## OBJECTIVE:
Repeat all the material exactly; pictures stay out of your copy.

## DATA TO USE:

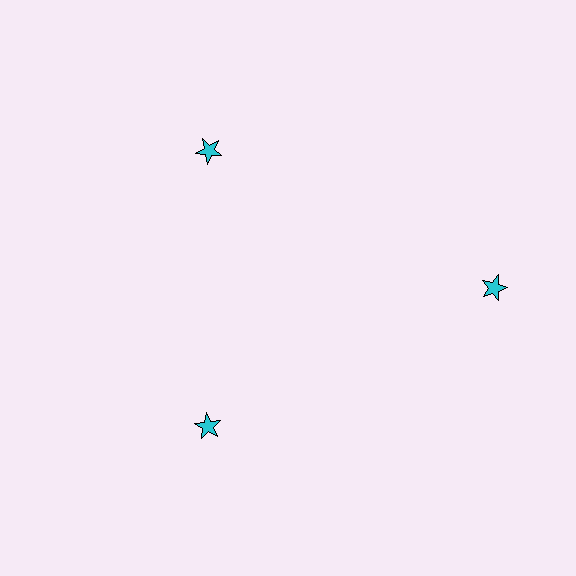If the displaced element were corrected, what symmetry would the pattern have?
It would have 3-fold rotational symmetry — the pattern would map onto itself every 120 degrees.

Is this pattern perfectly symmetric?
No. The 3 cyan stars are arranged in a ring, but one element near the 3 o'clock position is pushed outward from the center, breaking the 3-fold rotational symmetry.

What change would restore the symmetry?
The symmetry would be restored by moving it inward, back onto the ring so that all 3 stars sit at equal angles and equal distance from the center.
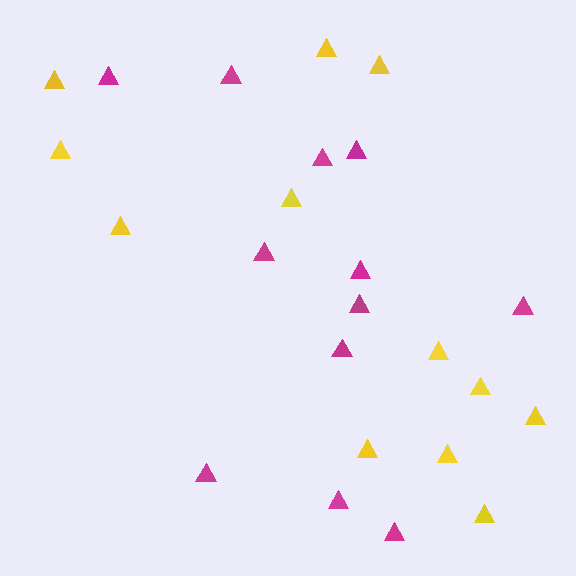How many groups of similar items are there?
There are 2 groups: one group of yellow triangles (12) and one group of magenta triangles (12).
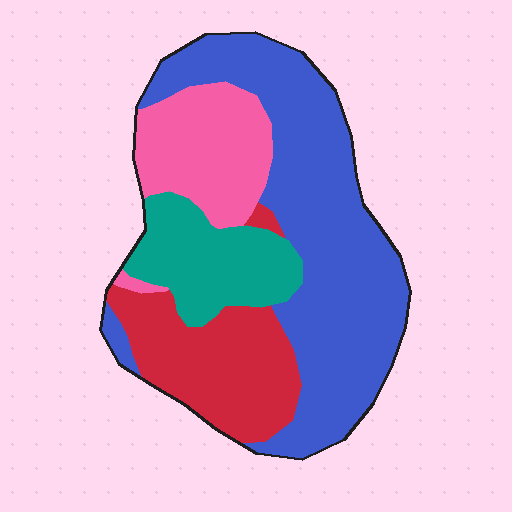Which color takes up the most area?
Blue, at roughly 45%.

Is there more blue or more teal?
Blue.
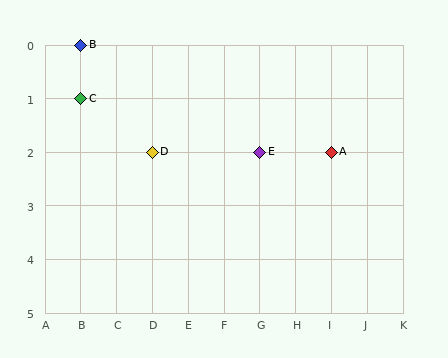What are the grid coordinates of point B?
Point B is at grid coordinates (B, 0).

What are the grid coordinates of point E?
Point E is at grid coordinates (G, 2).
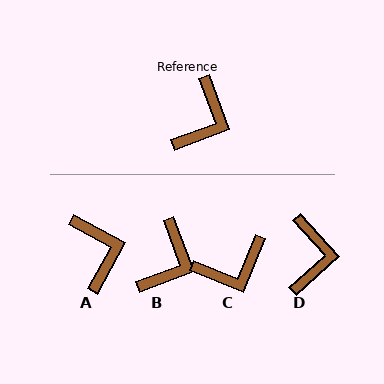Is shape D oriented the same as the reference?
No, it is off by about 21 degrees.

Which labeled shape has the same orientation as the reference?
B.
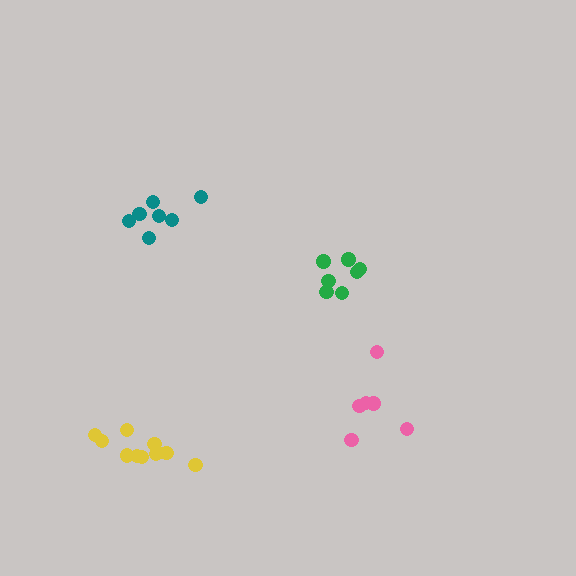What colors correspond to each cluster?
The clusters are colored: green, pink, teal, yellow.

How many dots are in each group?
Group 1: 7 dots, Group 2: 6 dots, Group 3: 7 dots, Group 4: 11 dots (31 total).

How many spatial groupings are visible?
There are 4 spatial groupings.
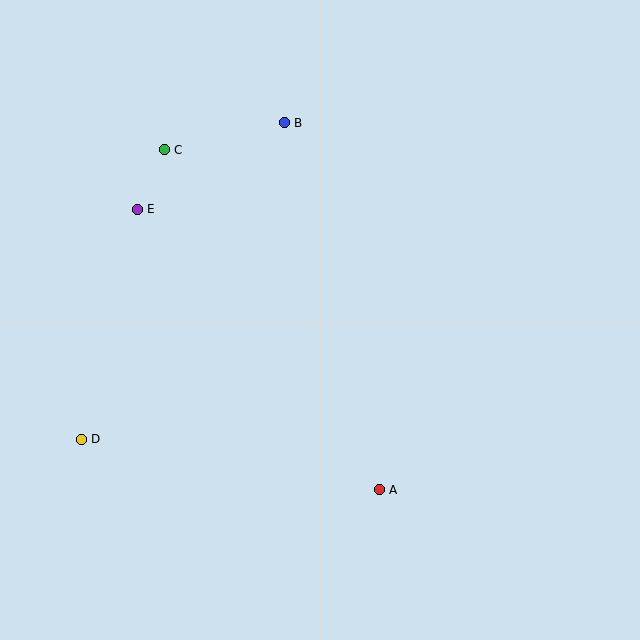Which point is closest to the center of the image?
Point A at (379, 490) is closest to the center.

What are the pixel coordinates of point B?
Point B is at (284, 123).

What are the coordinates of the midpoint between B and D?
The midpoint between B and D is at (183, 281).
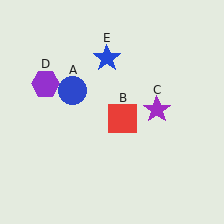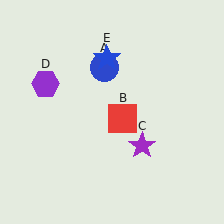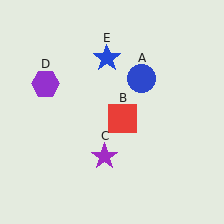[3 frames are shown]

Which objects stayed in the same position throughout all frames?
Red square (object B) and purple hexagon (object D) and blue star (object E) remained stationary.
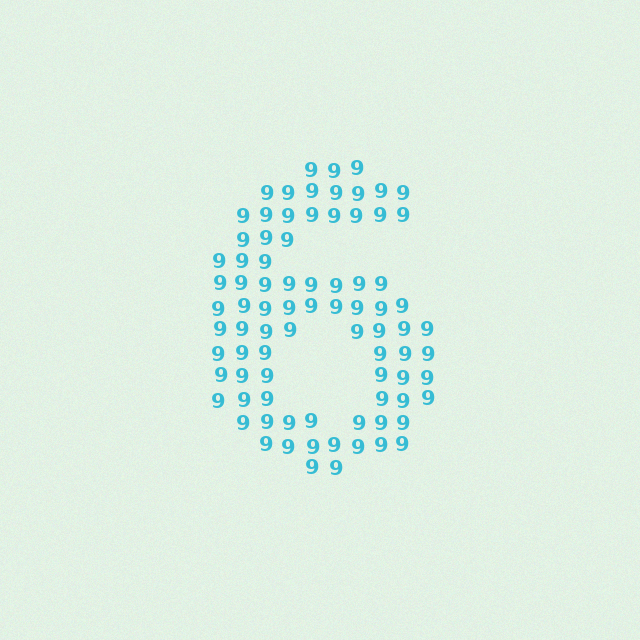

## EXERCISE RESPONSE:
If the displaced element were corrected, what symmetry would the pattern have?
It would have 3-fold rotational symmetry — the pattern would map onto itself every 120 degrees.

Is this pattern perfectly symmetric?
No. The 3 cyan stars are arranged in a ring, but one element near the 3 o'clock position is pushed outward from the center, breaking the 3-fold rotational symmetry.

What change would restore the symmetry?
The symmetry would be restored by moving it inward, back onto the ring so that all 3 stars sit at equal angles and equal distance from the center.
How many groups of similar items are there?
There are 2 groups: one group of yellow triangles (12) and one group of magenta triangles (12).
Which color takes up the most area?
Blue, at roughly 45%.

Is there more blue or more teal?
Blue.
What are the grid coordinates of point B?
Point B is at grid coordinates (B, 0).

What are the grid coordinates of point E?
Point E is at grid coordinates (G, 2).
Is shape D oriented the same as the reference?
No, it is off by about 21 degrees.

Which labeled shape has the same orientation as the reference?
B.
What colors correspond to each cluster?
The clusters are colored: green, pink, teal, yellow.

How many dots are in each group?
Group 1: 7 dots, Group 2: 6 dots, Group 3: 7 dots, Group 4: 11 dots (31 total).

How many spatial groupings are visible?
There are 4 spatial groupings.
Which point is closest to the center of the image?
Point A at (379, 490) is closest to the center.

What are the pixel coordinates of point B?
Point B is at (284, 123).

What are the coordinates of the midpoint between B and D?
The midpoint between B and D is at (183, 281).
[3 frames are shown]

Which objects stayed in the same position throughout all frames?
Red square (object B) and purple hexagon (object D) and blue star (object E) remained stationary.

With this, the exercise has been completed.